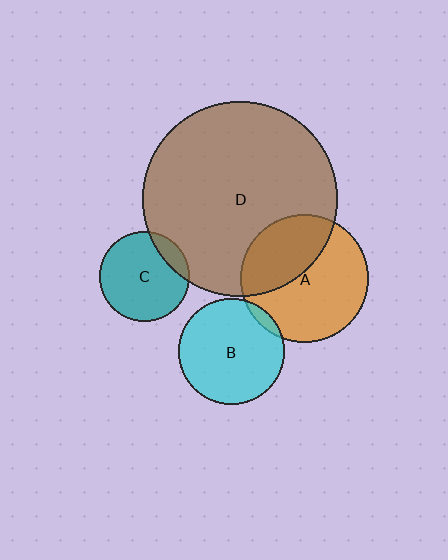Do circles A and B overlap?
Yes.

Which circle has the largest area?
Circle D (brown).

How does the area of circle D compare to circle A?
Approximately 2.3 times.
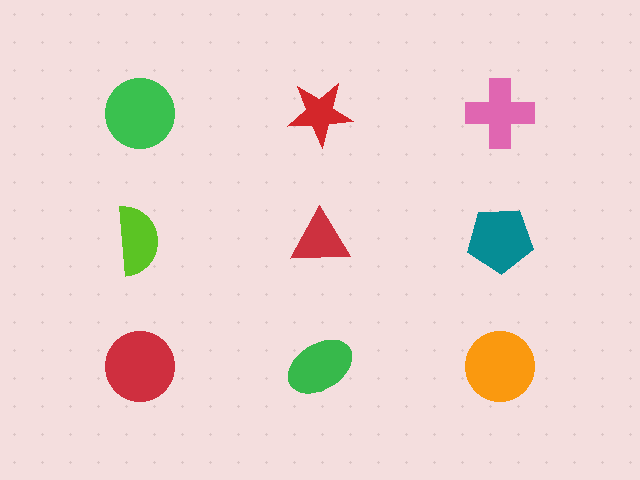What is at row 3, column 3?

──────────────────────────────

→ **SET EXERCISE**
Output every entry word for word, but omit the pictures.

→ **WORKED ANSWER**
Do circles A and B overlap?
Yes.

Which circle has the largest area?
Circle D (brown).

How does the area of circle D compare to circle A?
Approximately 2.3 times.
What is at row 3, column 3?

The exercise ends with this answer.